- [Work instructions]: Please give the entries again in full and exactly, without any picture.

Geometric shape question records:
▬▬▬▬▬▬▬▬▬▬

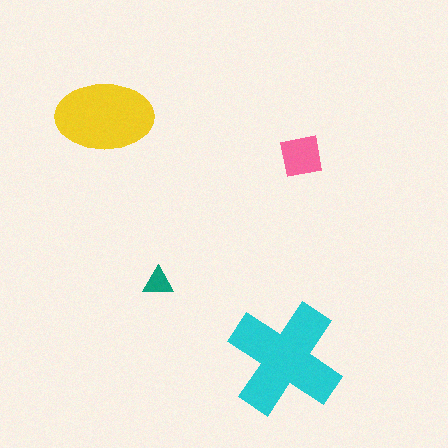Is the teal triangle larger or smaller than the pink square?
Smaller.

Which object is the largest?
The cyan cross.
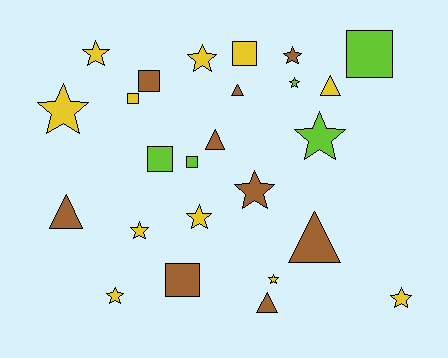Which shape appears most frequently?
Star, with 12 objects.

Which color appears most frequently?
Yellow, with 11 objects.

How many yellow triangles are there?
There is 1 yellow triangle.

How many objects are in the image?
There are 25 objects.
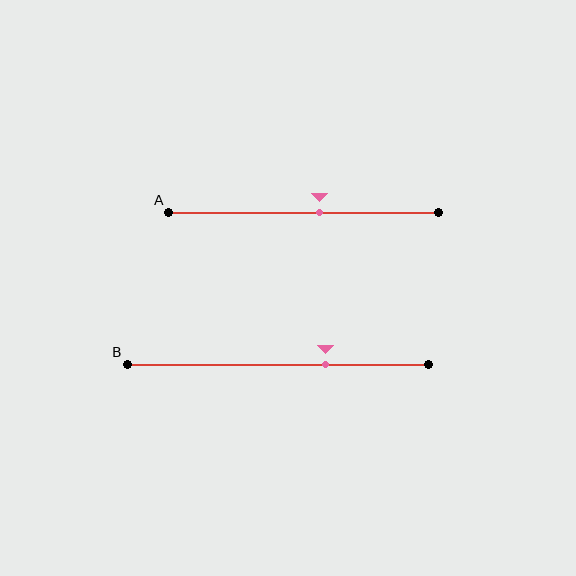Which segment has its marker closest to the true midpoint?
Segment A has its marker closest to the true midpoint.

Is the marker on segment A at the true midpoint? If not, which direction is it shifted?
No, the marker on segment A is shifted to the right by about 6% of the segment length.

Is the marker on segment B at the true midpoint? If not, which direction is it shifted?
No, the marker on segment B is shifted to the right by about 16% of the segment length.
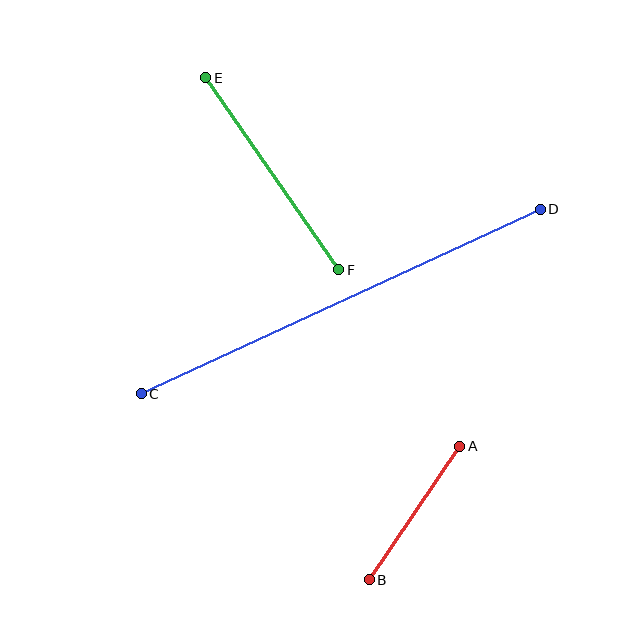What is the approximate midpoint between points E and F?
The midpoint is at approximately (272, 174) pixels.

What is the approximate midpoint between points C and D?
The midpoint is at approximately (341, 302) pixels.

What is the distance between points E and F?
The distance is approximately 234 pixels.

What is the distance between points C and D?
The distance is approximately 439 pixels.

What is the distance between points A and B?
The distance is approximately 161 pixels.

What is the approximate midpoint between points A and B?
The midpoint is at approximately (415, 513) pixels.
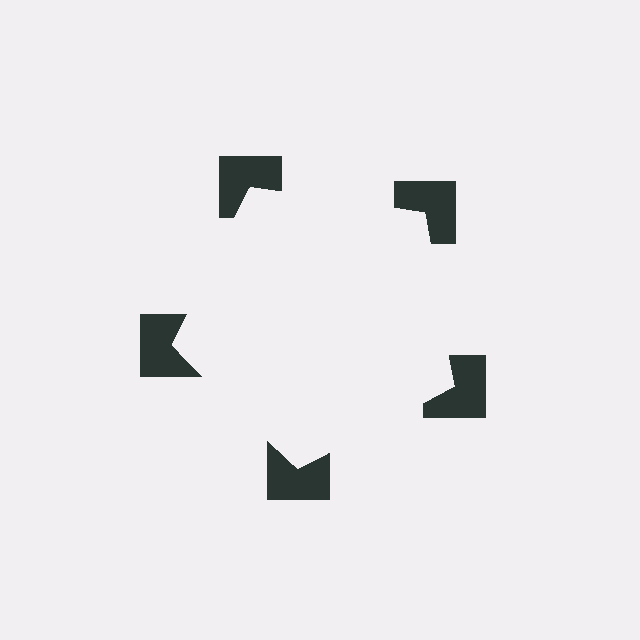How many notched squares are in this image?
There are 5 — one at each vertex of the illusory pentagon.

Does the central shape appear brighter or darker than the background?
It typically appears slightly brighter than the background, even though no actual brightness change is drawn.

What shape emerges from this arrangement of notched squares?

▬▬▬▬▬▬▬▬▬▬

- [Written response]:
Is the teal triangle larger or smaller than the pink square?
Smaller.

Which object is the largest?
The cyan cross.
Which shape appears most frequently?
Star, with 12 objects.

Which color appears most frequently?
Yellow, with 11 objects.

How many yellow triangles are there?
There is 1 yellow triangle.

How many objects are in the image?
There are 25 objects.
Which segment has its marker closest to the true midpoint?
Segment A has its marker closest to the true midpoint.

Is the marker on segment A at the true midpoint? If not, which direction is it shifted?
No, the marker on segment A is shifted to the right by about 6% of the segment length.

Is the marker on segment B at the true midpoint? If not, which direction is it shifted?
No, the marker on segment B is shifted to the right by about 16% of the segment length.
What is the approximate midpoint between points E and F?
The midpoint is at approximately (272, 174) pixels.

What is the approximate midpoint between points C and D?
The midpoint is at approximately (341, 302) pixels.

What is the distance between points E and F?
The distance is approximately 234 pixels.

What is the distance between points C and D?
The distance is approximately 439 pixels.

What is the distance between points A and B?
The distance is approximately 161 pixels.

What is the approximate midpoint between points A and B?
The midpoint is at approximately (415, 513) pixels.
How many notched squares are in this image?
There are 5 — one at each vertex of the illusory pentagon.

Does the central shape appear brighter or darker than the background?
It typically appears slightly brighter than the background, even though no actual brightness change is drawn.

What shape emerges from this arrangement of notched squares?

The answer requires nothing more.